▶ _INSTRUCTIONS FOR THE TASK_:
What is needed is an exact transcription of every record below.

Geometry question records
▼

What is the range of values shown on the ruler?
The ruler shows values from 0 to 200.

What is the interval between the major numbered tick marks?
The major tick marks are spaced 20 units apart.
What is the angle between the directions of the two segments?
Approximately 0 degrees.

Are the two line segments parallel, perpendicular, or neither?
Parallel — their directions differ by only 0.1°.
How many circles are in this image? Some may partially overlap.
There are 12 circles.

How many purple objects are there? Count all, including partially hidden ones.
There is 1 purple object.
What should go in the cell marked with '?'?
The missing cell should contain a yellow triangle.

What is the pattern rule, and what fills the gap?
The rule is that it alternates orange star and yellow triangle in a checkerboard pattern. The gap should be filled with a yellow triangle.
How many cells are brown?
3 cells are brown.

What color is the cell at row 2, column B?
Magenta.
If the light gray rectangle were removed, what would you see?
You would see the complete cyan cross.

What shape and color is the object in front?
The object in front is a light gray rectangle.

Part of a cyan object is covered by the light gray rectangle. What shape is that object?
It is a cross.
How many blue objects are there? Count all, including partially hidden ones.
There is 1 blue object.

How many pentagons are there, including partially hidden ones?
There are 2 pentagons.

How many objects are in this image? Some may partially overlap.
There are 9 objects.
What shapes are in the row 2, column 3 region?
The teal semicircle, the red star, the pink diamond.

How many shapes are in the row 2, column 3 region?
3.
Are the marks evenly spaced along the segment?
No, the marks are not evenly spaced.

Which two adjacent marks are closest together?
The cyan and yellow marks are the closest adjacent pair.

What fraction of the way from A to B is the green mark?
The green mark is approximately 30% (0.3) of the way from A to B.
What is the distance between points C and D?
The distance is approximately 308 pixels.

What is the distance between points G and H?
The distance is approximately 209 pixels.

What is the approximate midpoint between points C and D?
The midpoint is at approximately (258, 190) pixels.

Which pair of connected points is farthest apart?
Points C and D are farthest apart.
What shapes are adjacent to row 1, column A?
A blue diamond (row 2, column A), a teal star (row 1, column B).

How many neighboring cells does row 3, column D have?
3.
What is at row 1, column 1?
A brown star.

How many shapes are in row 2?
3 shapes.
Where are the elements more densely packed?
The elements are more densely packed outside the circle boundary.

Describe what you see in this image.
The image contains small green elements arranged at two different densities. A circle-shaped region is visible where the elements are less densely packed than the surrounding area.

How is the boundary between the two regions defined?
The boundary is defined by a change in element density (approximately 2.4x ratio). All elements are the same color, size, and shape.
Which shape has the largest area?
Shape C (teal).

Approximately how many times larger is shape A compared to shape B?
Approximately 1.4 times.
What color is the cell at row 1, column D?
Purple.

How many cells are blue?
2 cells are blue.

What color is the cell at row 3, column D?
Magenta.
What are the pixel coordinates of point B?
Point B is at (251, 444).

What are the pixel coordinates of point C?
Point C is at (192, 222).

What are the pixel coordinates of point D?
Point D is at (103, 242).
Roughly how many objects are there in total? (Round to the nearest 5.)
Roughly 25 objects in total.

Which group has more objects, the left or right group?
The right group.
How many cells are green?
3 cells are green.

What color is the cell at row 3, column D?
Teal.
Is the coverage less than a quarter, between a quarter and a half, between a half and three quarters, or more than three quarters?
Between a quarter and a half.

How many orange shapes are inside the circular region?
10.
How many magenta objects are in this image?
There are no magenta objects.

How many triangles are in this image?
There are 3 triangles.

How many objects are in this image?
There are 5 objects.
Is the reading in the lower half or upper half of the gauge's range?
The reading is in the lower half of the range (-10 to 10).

▲

▶ _TASK RESPONSE_:
What is the range of values shown on the ruler?
The ruler shows values from 0 to 200.

What is the interval between the major numbered tick marks?
The major tick marks are spaced 20 units apart.
What is the angle between the directions of the two segments?
Approximately 0 degrees.

Are the two line segments parallel, perpendicular, or neither?
Parallel — their directions differ by only 0.1°.
How many circles are in this image? Some may partially overlap.
There are 12 circles.

How many purple objects are there? Count all, including partially hidden ones.
There is 1 purple object.
What should go in the cell marked with '?'?
The missing cell should contain a yellow triangle.

What is the pattern rule, and what fills the gap?
The rule is that it alternates orange star and yellow triangle in a checkerboard pattern. The gap should be filled with a yellow triangle.
How many cells are brown?
3 cells are brown.

What color is the cell at row 2, column B?
Magenta.
If the light gray rectangle were removed, what would you see?
You would see the complete cyan cross.

What shape and color is the object in front?
The object in front is a light gray rectangle.

Part of a cyan object is covered by the light gray rectangle. What shape is that object?
It is a cross.
How many blue objects are there? Count all, including partially hidden ones.
There is 1 blue object.

How many pentagons are there, including partially hidden ones?
There are 2 pentagons.

How many objects are in this image? Some may partially overlap.
There are 9 objects.
What shapes are in the row 2, column 3 region?
The teal semicircle, the red star, the pink diamond.

How many shapes are in the row 2, column 3 region?
3.
Are the marks evenly spaced along the segment?
No, the marks are not evenly spaced.

Which two adjacent marks are closest together?
The cyan and yellow marks are the closest adjacent pair.

What fraction of the way from A to B is the green mark?
The green mark is approximately 30% (0.3) of the way from A to B.
What is the distance between points C and D?
The distance is approximately 308 pixels.

What is the distance between points G and H?
The distance is approximately 209 pixels.

What is the approximate midpoint between points C and D?
The midpoint is at approximately (258, 190) pixels.

Which pair of connected points is farthest apart?
Points C and D are farthest apart.
What shapes are adjacent to row 1, column A?
A blue diamond (row 2, column A), a teal star (row 1, column B).

How many neighboring cells does row 3, column D have?
3.
What is at row 1, column 1?
A brown star.

How many shapes are in row 2?
3 shapes.
Where are the elements more densely packed?
The elements are more densely packed outside the circle boundary.

Describe what you see in this image.
The image contains small green elements arranged at two different densities. A circle-shaped region is visible where the elements are less densely packed than the surrounding area.

How is the boundary between the two regions defined?
The boundary is defined by a change in element density (approximately 2.4x ratio). All elements are the same color, size, and shape.
Which shape has the largest area?
Shape C (teal).

Approximately how many times larger is shape A compared to shape B?
Approximately 1.4 times.
What color is the cell at row 1, column D?
Purple.

How many cells are blue?
2 cells are blue.

What color is the cell at row 3, column D?
Magenta.
What are the pixel coordinates of point B?
Point B is at (251, 444).

What are the pixel coordinates of point C?
Point C is at (192, 222).

What are the pixel coordinates of point D?
Point D is at (103, 242).
Roughly how many objects are there in total? (Round to the nearest 5.)
Roughly 25 objects in total.

Which group has more objects, the left or right group?
The right group.
How many cells are green?
3 cells are green.

What color is the cell at row 3, column D?
Teal.
Is the coverage less than a quarter, between a quarter and a half, between a half and three quarters, or more than three quarters?
Between a quarter and a half.

How many orange shapes are inside the circular region?
10.
How many magenta objects are in this image?
There are no magenta objects.

How many triangles are in this image?
There are 3 triangles.

How many objects are in this image?
There are 5 objects.
Is the reading in the lower half or upper half of the gauge's range?
The reading is in the lower half of the range (-10 to 10).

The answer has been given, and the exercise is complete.